Only the lines from the one with "How many orange pentagons are there?" to the end of the data below should be given again, exactly, with both ends included and pictures omitted.

Entries about simple shapes
[start]
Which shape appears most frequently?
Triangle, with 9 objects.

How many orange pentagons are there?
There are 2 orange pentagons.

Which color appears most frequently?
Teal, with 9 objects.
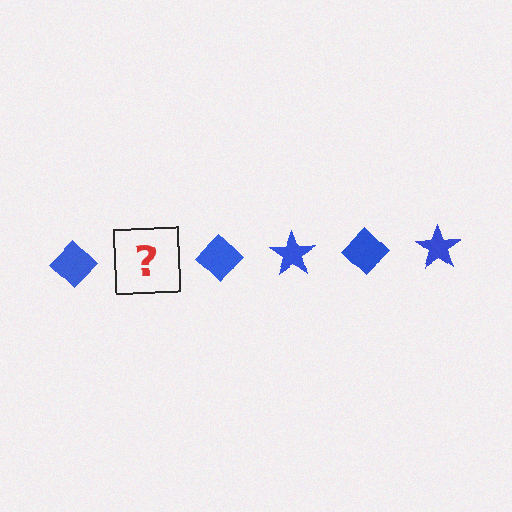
[end]
• **Task result**
How many orange pentagons are there?
There are 2 orange pentagons.

Which color appears most frequently?
Teal, with 9 objects.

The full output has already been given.